DESCRIPTION OF THE TASK: Please transcribe the records precisely; pictures stay out of your copy.

Source records:

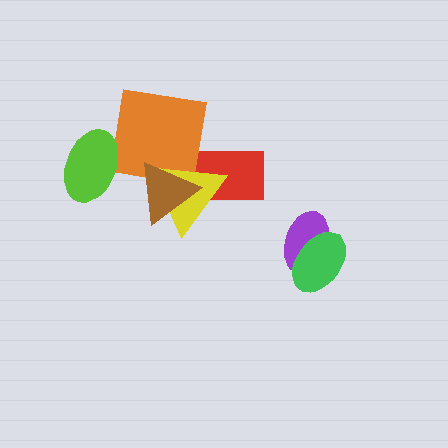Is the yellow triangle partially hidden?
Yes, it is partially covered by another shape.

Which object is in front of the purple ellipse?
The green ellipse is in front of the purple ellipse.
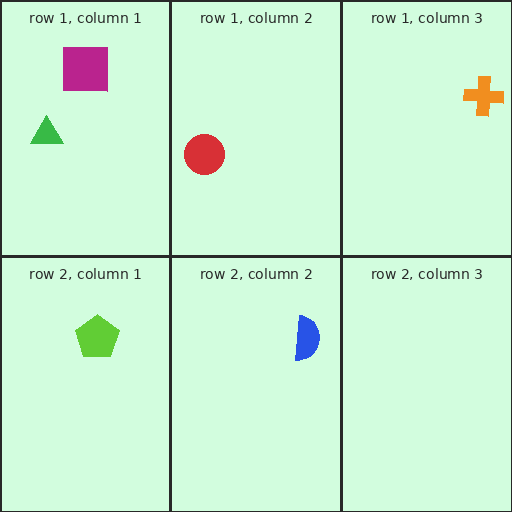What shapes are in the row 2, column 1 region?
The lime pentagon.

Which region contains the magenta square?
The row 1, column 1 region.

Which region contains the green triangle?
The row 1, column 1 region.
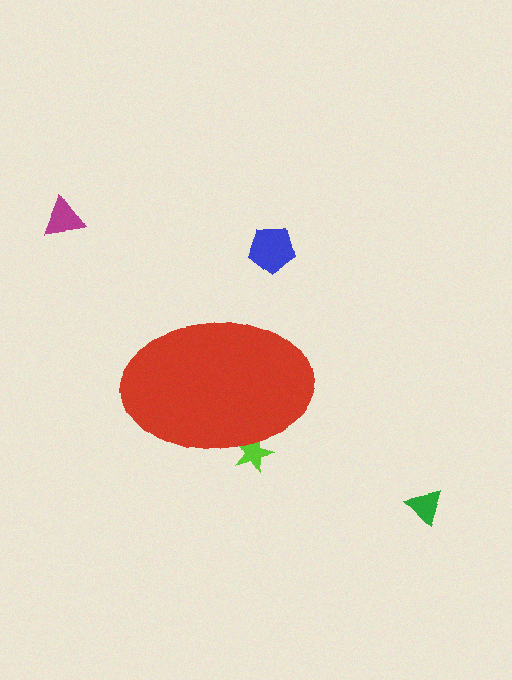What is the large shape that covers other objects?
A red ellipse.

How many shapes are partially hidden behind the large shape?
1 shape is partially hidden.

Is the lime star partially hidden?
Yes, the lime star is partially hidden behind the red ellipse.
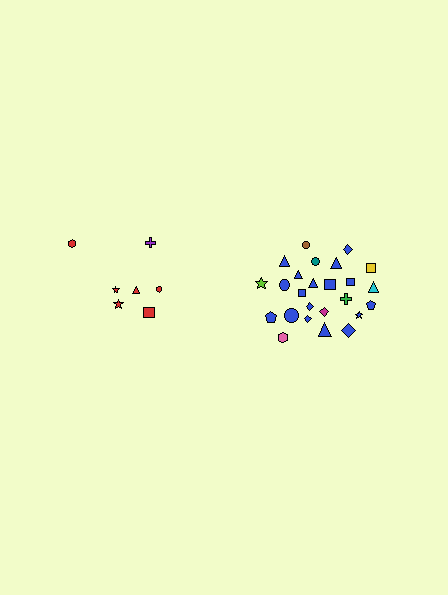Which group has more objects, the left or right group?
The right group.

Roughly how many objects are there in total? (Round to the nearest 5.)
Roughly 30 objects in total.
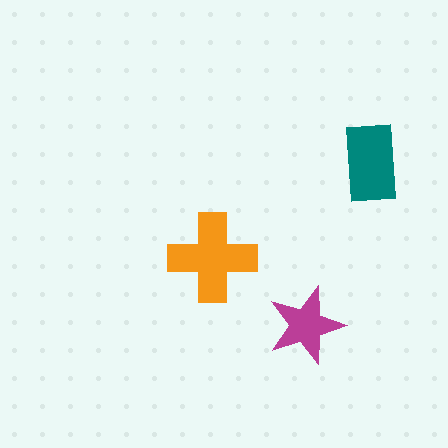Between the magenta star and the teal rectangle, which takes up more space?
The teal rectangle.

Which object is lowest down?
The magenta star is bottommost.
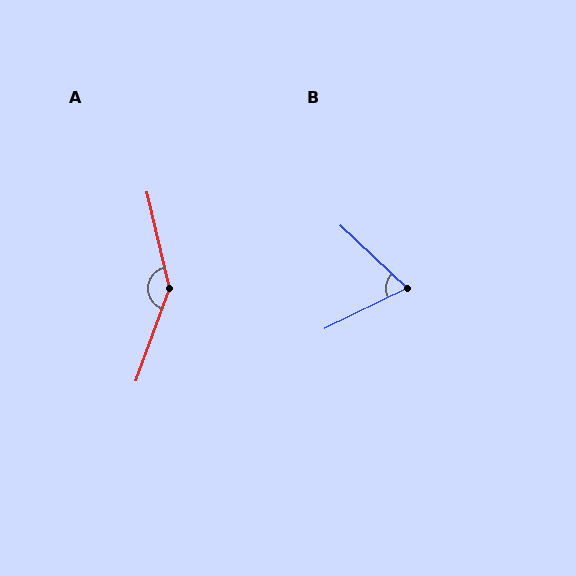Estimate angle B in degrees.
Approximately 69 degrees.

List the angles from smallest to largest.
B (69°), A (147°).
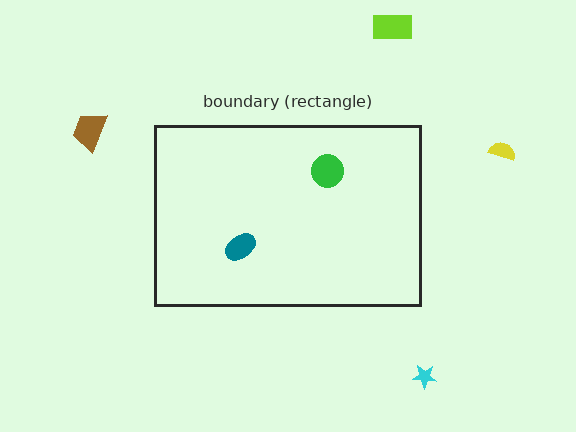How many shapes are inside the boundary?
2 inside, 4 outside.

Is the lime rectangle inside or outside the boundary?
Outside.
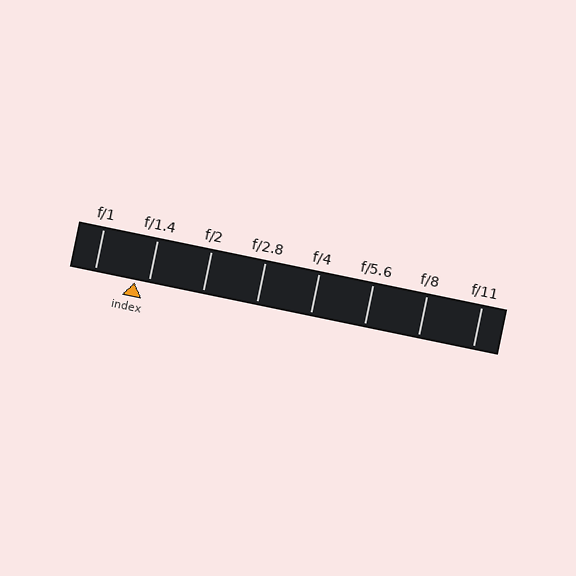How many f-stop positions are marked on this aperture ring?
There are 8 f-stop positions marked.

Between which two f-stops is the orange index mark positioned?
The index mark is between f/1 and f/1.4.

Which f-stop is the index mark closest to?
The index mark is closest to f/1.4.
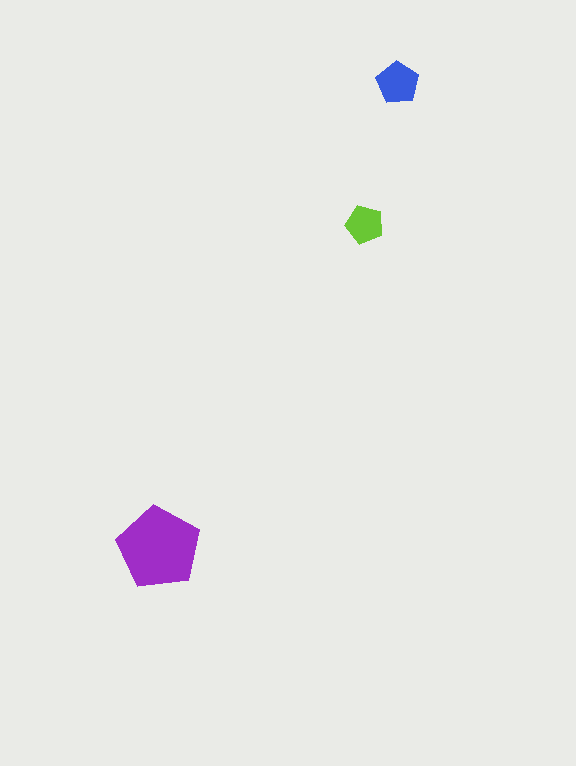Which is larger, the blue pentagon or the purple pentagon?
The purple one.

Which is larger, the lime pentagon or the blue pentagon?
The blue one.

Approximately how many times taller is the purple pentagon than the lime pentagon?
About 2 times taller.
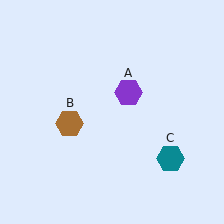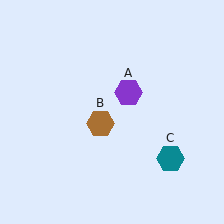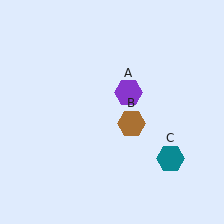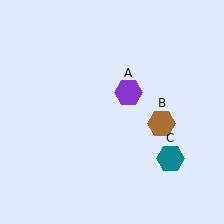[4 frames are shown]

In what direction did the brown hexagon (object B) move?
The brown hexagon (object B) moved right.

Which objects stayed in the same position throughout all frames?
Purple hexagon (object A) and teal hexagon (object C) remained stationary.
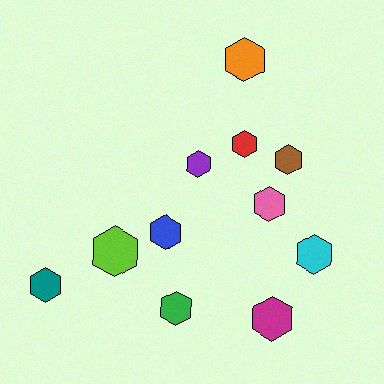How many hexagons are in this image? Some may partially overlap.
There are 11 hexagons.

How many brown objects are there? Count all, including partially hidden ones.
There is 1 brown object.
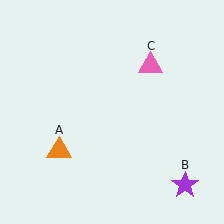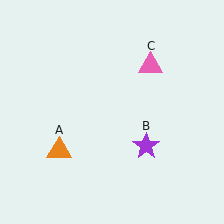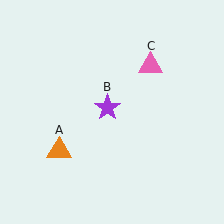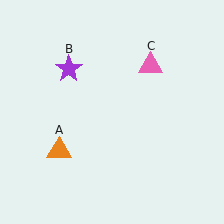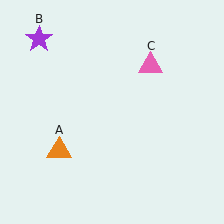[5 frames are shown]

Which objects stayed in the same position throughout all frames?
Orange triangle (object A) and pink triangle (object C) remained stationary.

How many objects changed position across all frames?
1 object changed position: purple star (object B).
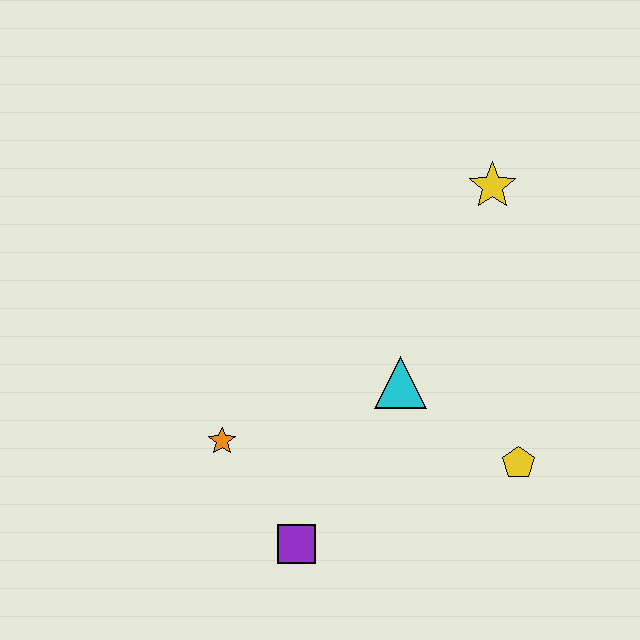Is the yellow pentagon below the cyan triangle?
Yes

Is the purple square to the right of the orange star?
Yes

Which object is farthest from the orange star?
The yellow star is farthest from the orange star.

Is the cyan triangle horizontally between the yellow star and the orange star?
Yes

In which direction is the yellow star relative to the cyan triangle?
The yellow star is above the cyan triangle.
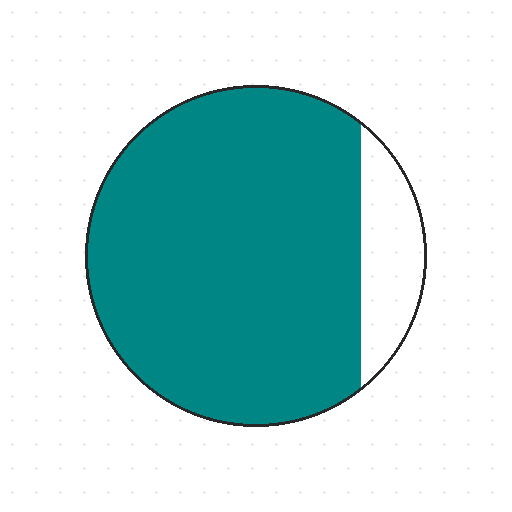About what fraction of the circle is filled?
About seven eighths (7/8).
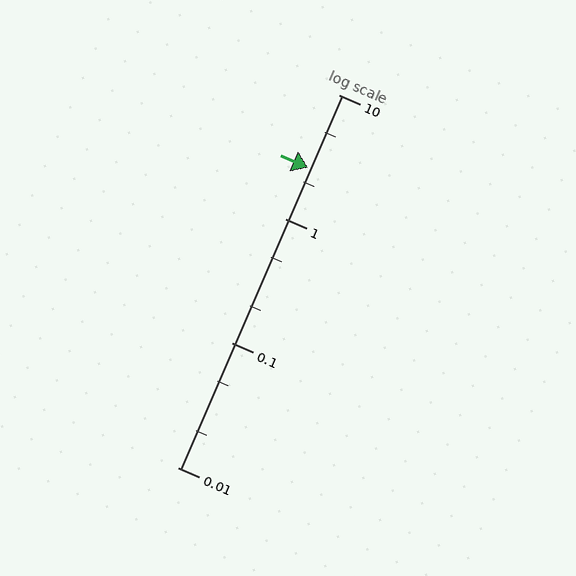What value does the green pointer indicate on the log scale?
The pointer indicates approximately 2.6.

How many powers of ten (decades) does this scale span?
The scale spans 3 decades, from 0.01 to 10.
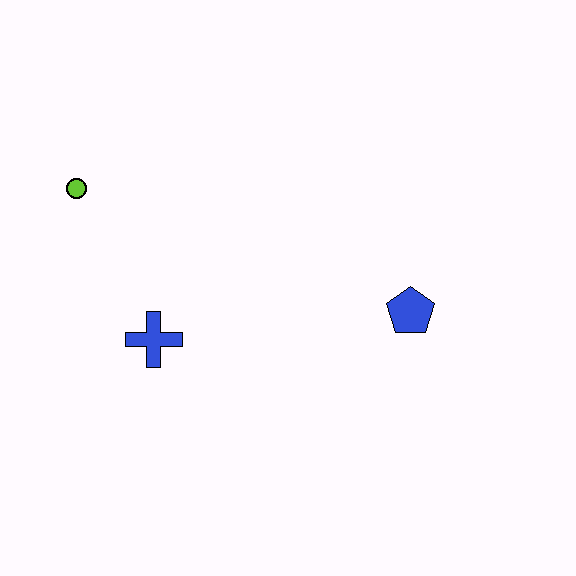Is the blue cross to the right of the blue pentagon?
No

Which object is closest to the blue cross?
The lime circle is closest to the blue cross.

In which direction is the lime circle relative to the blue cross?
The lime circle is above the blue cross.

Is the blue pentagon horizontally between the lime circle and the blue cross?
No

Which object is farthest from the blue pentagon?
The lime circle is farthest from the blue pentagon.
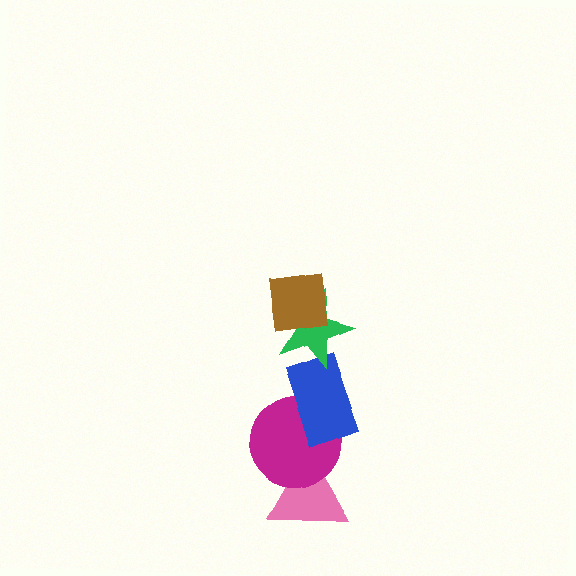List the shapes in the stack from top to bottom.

FULL RESPONSE:
Is the yellow triangle partially hidden?
Yes, it is partially covered by another shape.

Which object is in front of the purple ellipse?
The green ellipse is in front of the purple ellipse.
What shapes are in the row 2, column 1 region?
The lime pentagon.

Which region contains the magenta square?
The row 1, column 1 region.

Which region contains the green triangle?
The row 1, column 1 region.
What is the large shape that covers other objects?
A red ellipse.

How many shapes are partially hidden behind the large shape?
1 shape is partially hidden.

Is the lime star partially hidden?
Yes, the lime star is partially hidden behind the red ellipse.
Which group has more objects, the left or right group?
The right group.

Roughly how many objects are there in total? (Round to the nearest 5.)
Roughly 30 objects in total.
Between the magenta star and the teal rectangle, which takes up more space?
The teal rectangle.

Which object is lowest down?
The magenta star is bottommost.
Estimate angle B in degrees.
Approximately 69 degrees.

List the angles from smallest to largest.
B (69°), A (147°).
How many shapes are inside the boundary?
2 inside, 4 outside.

Is the lime rectangle inside or outside the boundary?
Outside.
How many f-stop positions are marked on this aperture ring?
There are 8 f-stop positions marked.

Between which two f-stops is the orange index mark positioned?
The index mark is between f/1 and f/1.4.

Which f-stop is the index mark closest to?
The index mark is closest to f/1.4.
Which is larger, the blue pentagon or the purple pentagon?
The purple one.

Which is larger, the lime pentagon or the blue pentagon?
The blue one.

Approximately how many times taller is the purple pentagon than the lime pentagon?
About 2 times taller.
[4 frames are shown]

In what direction did the brown hexagon (object B) move?
The brown hexagon (object B) moved right.

Which objects stayed in the same position throughout all frames?
Purple hexagon (object A) and teal hexagon (object C) remained stationary.
How many hexagons are in this image? Some may partially overlap.
There are 11 hexagons.

How many brown objects are there? Count all, including partially hidden ones.
There is 1 brown object.
[5 frames are shown]

Which objects stayed in the same position throughout all frames?
Orange triangle (object A) and pink triangle (object C) remained stationary.

How many objects changed position across all frames?
1 object changed position: purple star (object B).
Is the yellow pentagon below the cyan triangle?
Yes

Is the purple square to the right of the orange star?
Yes

Which object is farthest from the orange star?
The yellow star is farthest from the orange star.

Is the cyan triangle horizontally between the yellow star and the orange star?
Yes

In which direction is the yellow star relative to the cyan triangle?
The yellow star is above the cyan triangle.
About what fraction of the circle is filled?
About seven eighths (7/8).
What value does the green pointer indicate on the log scale?
The pointer indicates approximately 2.6.

How many powers of ten (decades) does this scale span?
The scale spans 3 decades, from 0.01 to 10.
Is the blue cross to the right of the blue pentagon?
No

Which object is closest to the blue cross?
The lime circle is closest to the blue cross.

In which direction is the lime circle relative to the blue cross?
The lime circle is above the blue cross.

Is the blue pentagon horizontally between the lime circle and the blue cross?
No

Which object is farthest from the blue pentagon?
The lime circle is farthest from the blue pentagon.
List the shapes in the stack from top to bottom.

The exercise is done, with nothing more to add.